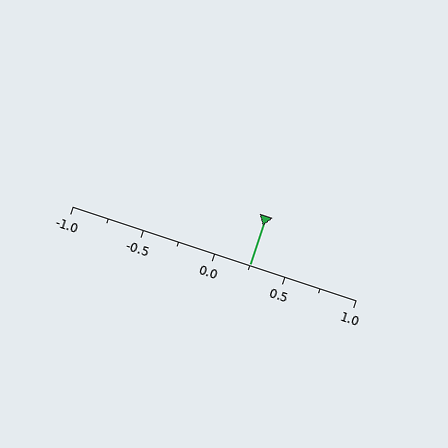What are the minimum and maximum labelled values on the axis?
The axis runs from -1.0 to 1.0.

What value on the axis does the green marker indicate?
The marker indicates approximately 0.25.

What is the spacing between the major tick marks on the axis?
The major ticks are spaced 0.5 apart.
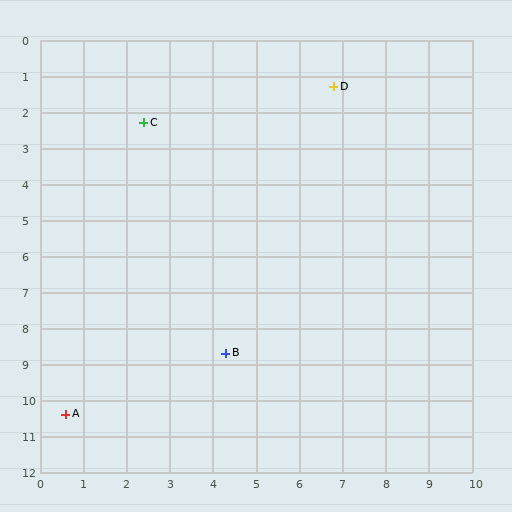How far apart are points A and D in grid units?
Points A and D are about 11.0 grid units apart.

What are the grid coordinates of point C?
Point C is at approximately (2.4, 2.3).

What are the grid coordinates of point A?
Point A is at approximately (0.6, 10.4).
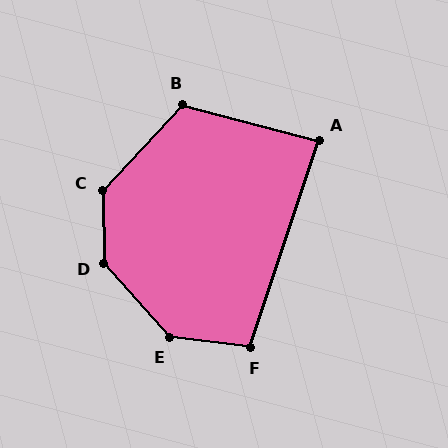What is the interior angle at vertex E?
Approximately 138 degrees (obtuse).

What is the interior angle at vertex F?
Approximately 102 degrees (obtuse).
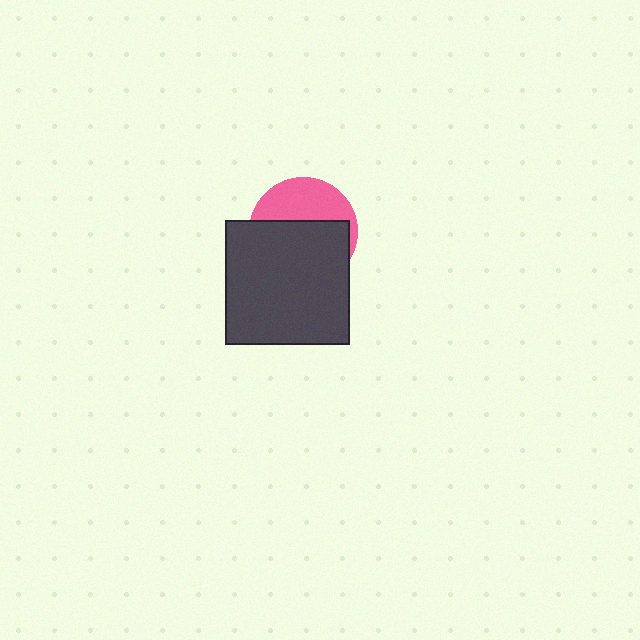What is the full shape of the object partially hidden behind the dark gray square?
The partially hidden object is a pink circle.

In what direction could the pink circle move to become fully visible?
The pink circle could move up. That would shift it out from behind the dark gray square entirely.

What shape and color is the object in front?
The object in front is a dark gray square.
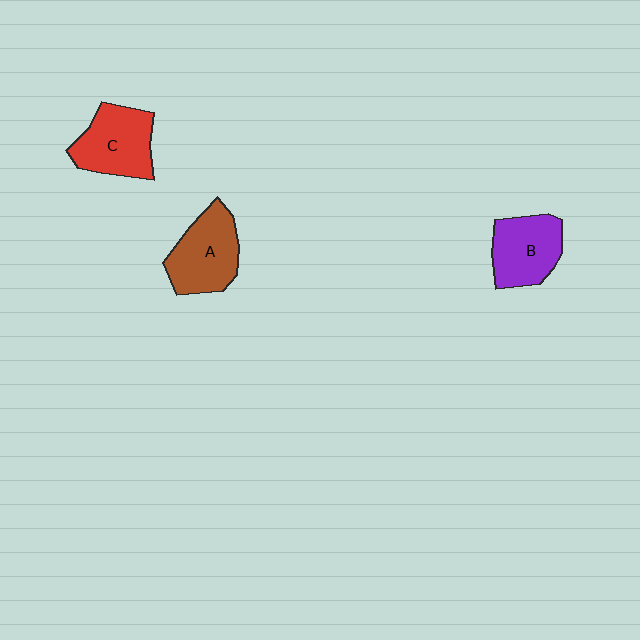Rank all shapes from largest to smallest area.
From largest to smallest: A (brown), C (red), B (purple).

□ □ □

What the task requires ▸ Leave images out of the retyped records; keep all else exact.

Result of the task ▸
What are the minimum and maximum labelled values on the axis?
The axis runs from -1.0 to 1.0.

What value on the axis does the green marker indicate?
The marker indicates approximately 0.25.

What is the spacing between the major tick marks on the axis?
The major ticks are spaced 0.5 apart.
How far apart are points A and D in grid units?
Points A and D are about 11.0 grid units apart.

What are the grid coordinates of point C?
Point C is at approximately (2.4, 2.3).

What are the grid coordinates of point A?
Point A is at approximately (0.6, 10.4).
What is the interior angle at vertex E?
Approximately 138 degrees (obtuse).

What is the interior angle at vertex F?
Approximately 102 degrees (obtuse).
What is the full shape of the object partially hidden behind the dark gray square?
The partially hidden object is a pink circle.

In what direction could the pink circle move to become fully visible?
The pink circle could move up. That would shift it out from behind the dark gray square entirely.

What shape and color is the object in front?
The object in front is a dark gray square.
Rank all shapes from largest to smallest area.
From largest to smallest: A (brown), C (red), B (purple).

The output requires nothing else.